WORK INSTRUCTIONS
The data below should be printed in full, exactly, and without any of its images.
* Begin ENTRIES PROVIDED *
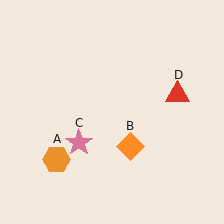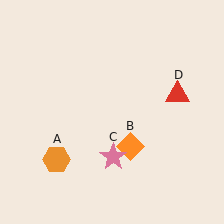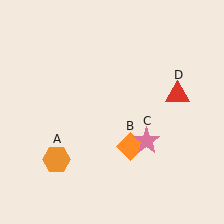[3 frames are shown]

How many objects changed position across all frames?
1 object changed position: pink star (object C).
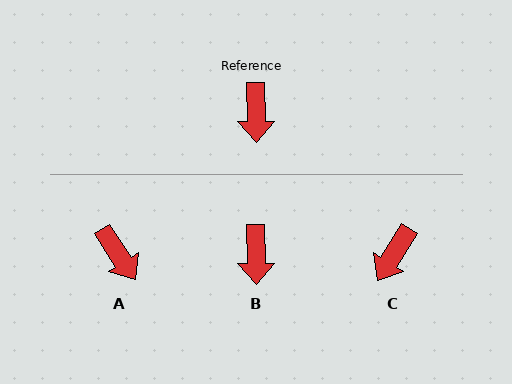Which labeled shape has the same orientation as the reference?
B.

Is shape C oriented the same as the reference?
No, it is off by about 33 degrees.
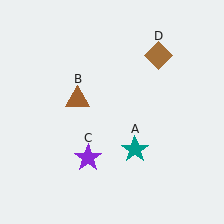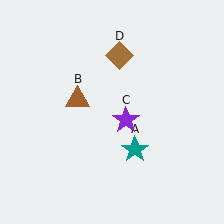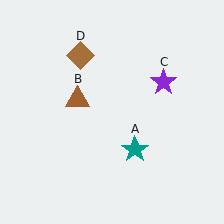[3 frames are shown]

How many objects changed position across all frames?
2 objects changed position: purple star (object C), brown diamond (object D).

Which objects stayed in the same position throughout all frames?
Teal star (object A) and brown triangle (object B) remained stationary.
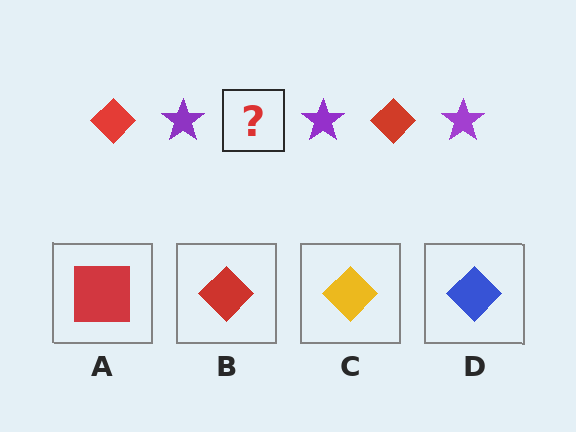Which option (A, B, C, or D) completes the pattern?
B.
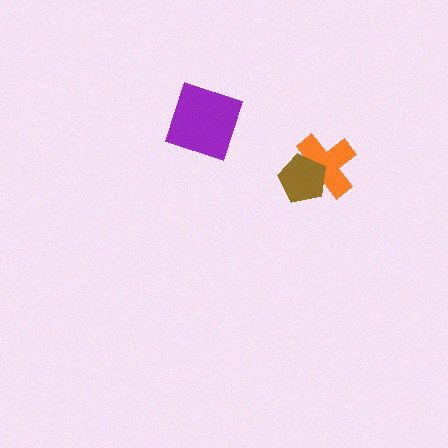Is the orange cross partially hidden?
* End ENTRIES PROVIDED *
COMPLETED EXERCISE
[3 frames are shown]

How many objects changed position across all frames?
1 object changed position: pink star (object C).
Which labeled shape has the same orientation as the reference?
B.

Is shape C oriented the same as the reference?
No, it is off by about 33 degrees.
[3 frames are shown]

How many objects changed position across all frames?
2 objects changed position: purple star (object C), brown diamond (object D).

Which objects stayed in the same position throughout all frames?
Teal star (object A) and brown triangle (object B) remained stationary.
Which option (A, B, C, or D) completes the pattern?
B.
Is the orange cross partially hidden?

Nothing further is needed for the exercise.